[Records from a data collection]
------------
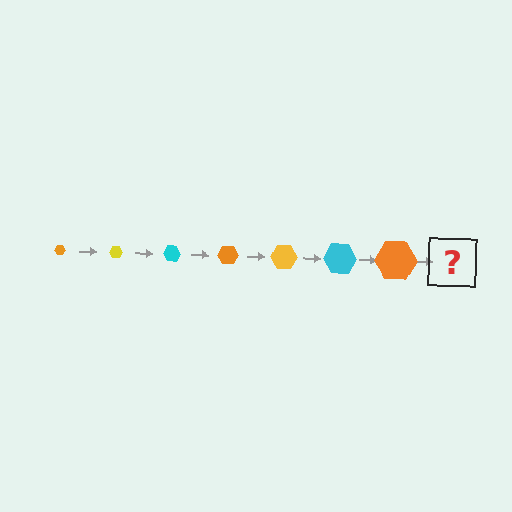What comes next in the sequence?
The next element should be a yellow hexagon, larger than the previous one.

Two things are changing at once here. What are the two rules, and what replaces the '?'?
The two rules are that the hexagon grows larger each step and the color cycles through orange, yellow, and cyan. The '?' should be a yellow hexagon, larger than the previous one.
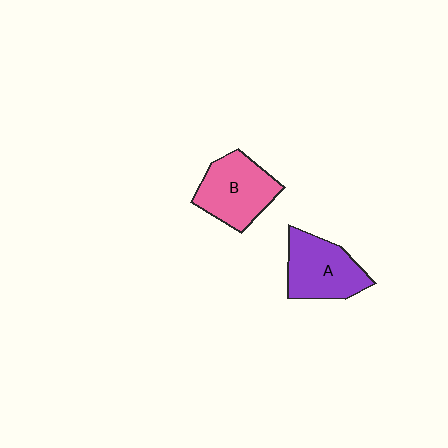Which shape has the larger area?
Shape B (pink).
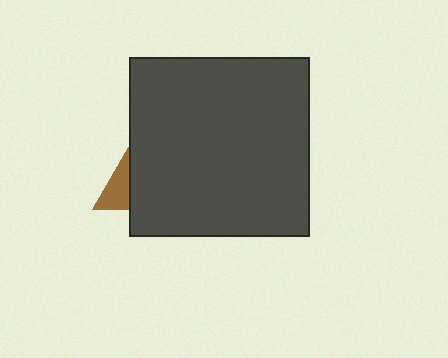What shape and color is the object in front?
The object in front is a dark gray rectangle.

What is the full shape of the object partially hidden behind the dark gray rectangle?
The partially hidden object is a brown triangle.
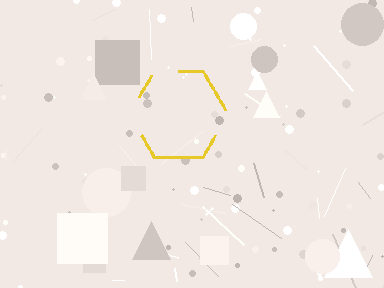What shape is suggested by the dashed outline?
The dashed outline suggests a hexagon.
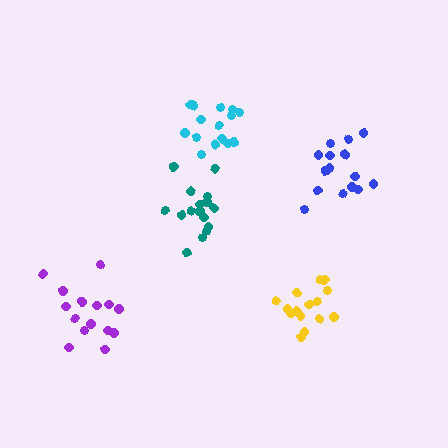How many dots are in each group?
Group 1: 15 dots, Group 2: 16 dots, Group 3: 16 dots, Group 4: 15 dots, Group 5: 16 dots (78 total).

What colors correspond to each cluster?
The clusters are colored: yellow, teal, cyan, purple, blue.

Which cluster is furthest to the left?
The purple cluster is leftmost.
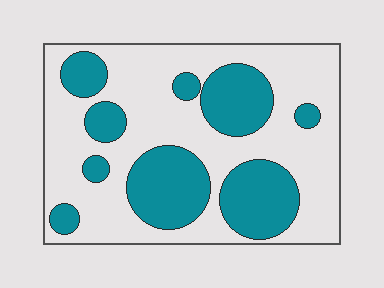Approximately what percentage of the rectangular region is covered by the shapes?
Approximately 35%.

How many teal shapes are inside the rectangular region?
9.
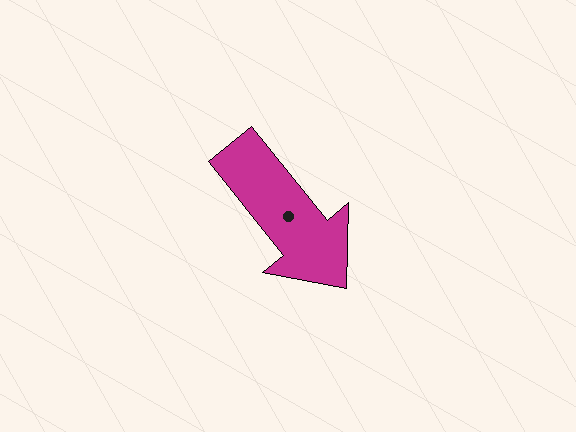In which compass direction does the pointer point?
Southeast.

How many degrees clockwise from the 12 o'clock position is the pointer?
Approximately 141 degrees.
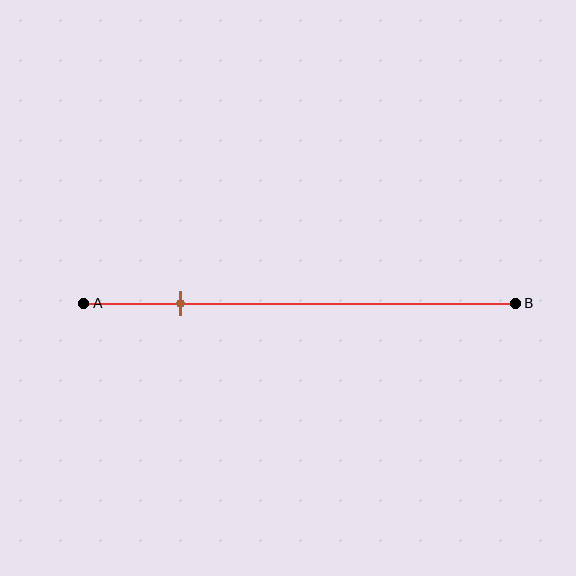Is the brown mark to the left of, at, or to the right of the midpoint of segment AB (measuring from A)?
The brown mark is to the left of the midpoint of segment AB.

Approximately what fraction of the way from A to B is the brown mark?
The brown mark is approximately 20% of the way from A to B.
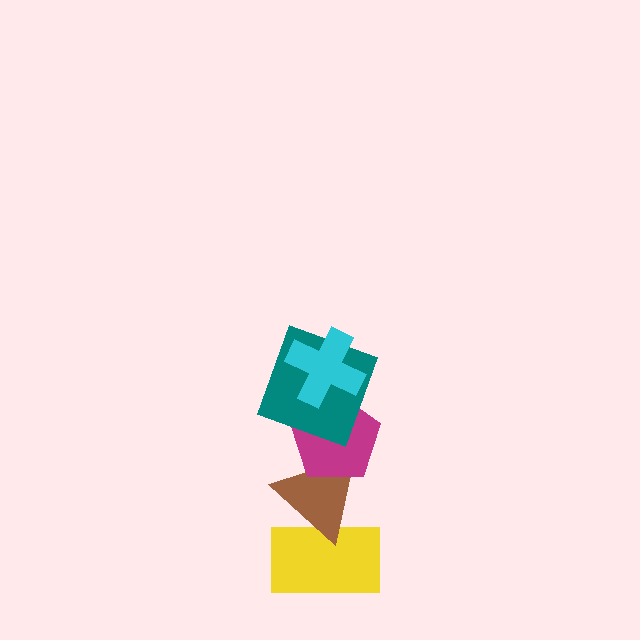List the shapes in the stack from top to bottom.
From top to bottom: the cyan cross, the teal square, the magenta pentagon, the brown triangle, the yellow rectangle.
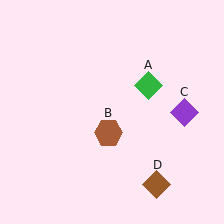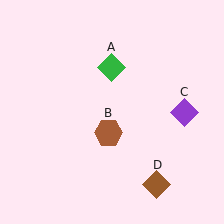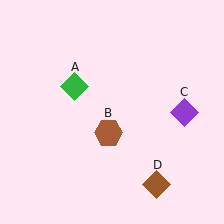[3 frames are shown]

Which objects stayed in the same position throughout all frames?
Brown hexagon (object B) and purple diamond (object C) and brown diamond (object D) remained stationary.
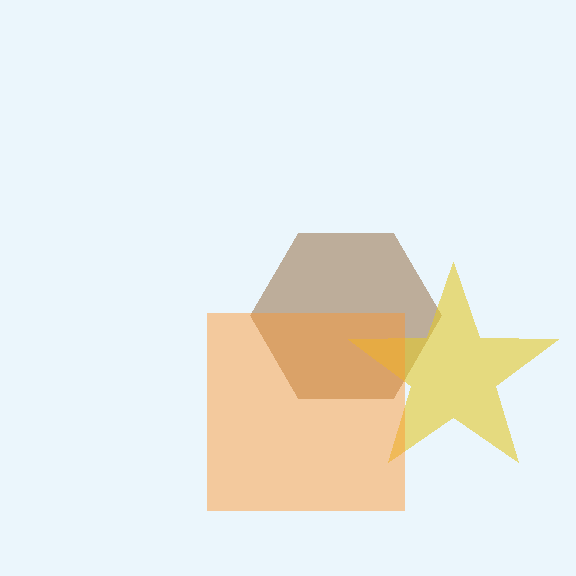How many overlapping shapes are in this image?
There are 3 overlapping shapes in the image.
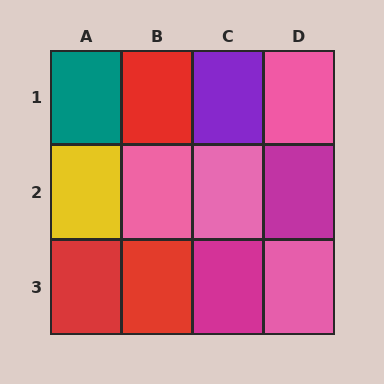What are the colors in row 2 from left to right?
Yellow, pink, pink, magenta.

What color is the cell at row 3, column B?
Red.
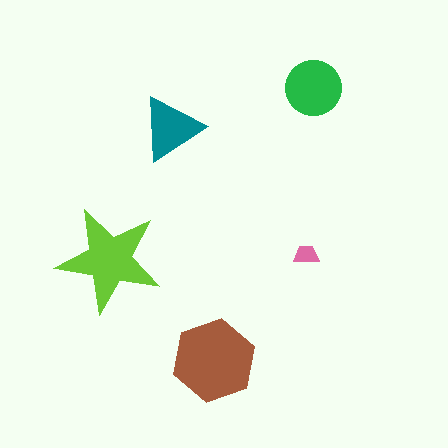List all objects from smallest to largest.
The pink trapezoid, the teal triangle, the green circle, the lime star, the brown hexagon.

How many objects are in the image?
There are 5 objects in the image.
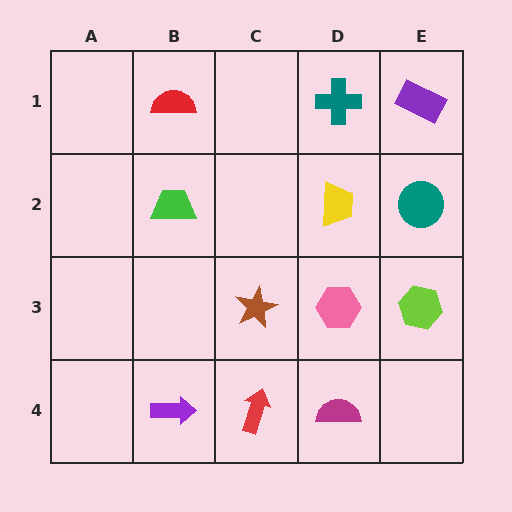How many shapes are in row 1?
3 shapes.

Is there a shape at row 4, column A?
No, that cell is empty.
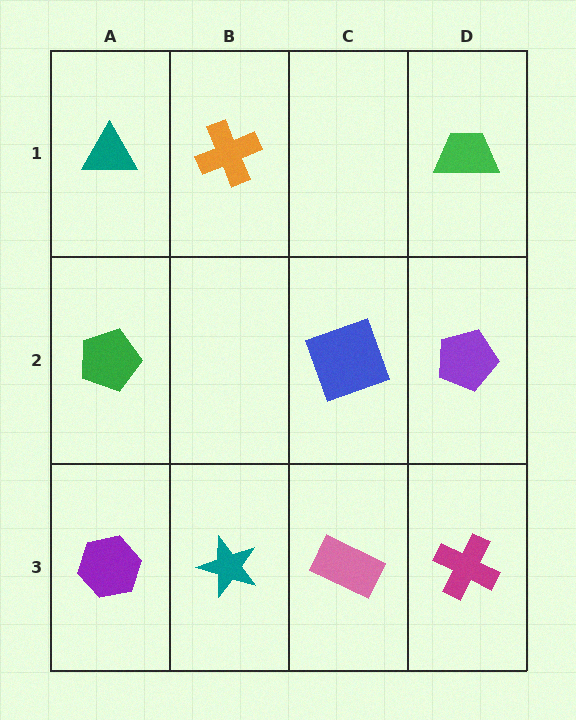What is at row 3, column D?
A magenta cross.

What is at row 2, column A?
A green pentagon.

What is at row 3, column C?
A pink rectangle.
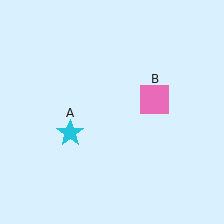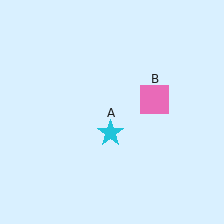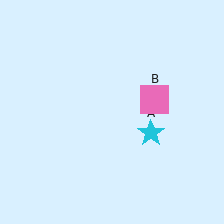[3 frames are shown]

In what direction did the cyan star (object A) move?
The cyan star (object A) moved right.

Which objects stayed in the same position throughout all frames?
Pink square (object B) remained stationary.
------------
Write out every record above exactly as it stands, but leave out the pictures.

■ Task answer ■
What comes next in the sequence?
The next element should be a yellow hexagon, larger than the previous one.

Two things are changing at once here. What are the two rules, and what replaces the '?'?
The two rules are that the hexagon grows larger each step and the color cycles through orange, yellow, and cyan. The '?' should be a yellow hexagon, larger than the previous one.
Which shape has the larger area?
Shape B (pink).
What shape and color is the object in front?
The object in front is a dark gray rectangle.

What is the full shape of the object partially hidden behind the dark gray rectangle?
The partially hidden object is a brown triangle.
What shape is suggested by the dashed outline?
The dashed outline suggests a hexagon.
How many dots are in each group?
Group 1: 15 dots, Group 2: 16 dots, Group 3: 16 dots, Group 4: 15 dots, Group 5: 16 dots (78 total).

What colors correspond to each cluster?
The clusters are colored: yellow, teal, cyan, purple, blue.

Which cluster is furthest to the left?
The purple cluster is leftmost.
Approximately what percentage of the rectangular region is covered by the shapes?
Approximately 35%.

How many teal shapes are inside the rectangular region?
9.
In which compass direction does the pointer point?
Southeast.

How many degrees clockwise from the 12 o'clock position is the pointer?
Approximately 141 degrees.
Is the brown mark to the left of, at, or to the right of the midpoint of segment AB (measuring from A)?
The brown mark is to the left of the midpoint of segment AB.

Approximately what fraction of the way from A to B is the brown mark?
The brown mark is approximately 20% of the way from A to B.
List the shapes in the stack from top to bottom.
From top to bottom: the cyan cross, the teal square, the magenta pentagon, the brown triangle, the yellow rectangle.
[3 frames are shown]

Which objects stayed in the same position throughout all frames?
Brown hexagon (object B) and purple diamond (object C) and brown diamond (object D) remained stationary.
How many overlapping shapes are in this image?
There are 3 overlapping shapes in the image.
What are the colors in row 2 from left to right?
Yellow, pink, pink, magenta.

What color is the cell at row 3, column B?
Red.
List all objects from smallest to largest.
The pink trapezoid, the teal triangle, the green circle, the lime star, the brown hexagon.

How many objects are in the image?
There are 5 objects in the image.
How many shapes are in row 1?
3 shapes.

Is there a shape at row 4, column A?
No, that cell is empty.
What is at row 3, column D?
A magenta cross.

What is at row 2, column A?
A green pentagon.

What is at row 3, column C?
A pink rectangle.
[3 frames are shown]

In what direction did the cyan star (object A) move?
The cyan star (object A) moved right.

Which objects stayed in the same position throughout all frames?
Pink square (object B) remained stationary.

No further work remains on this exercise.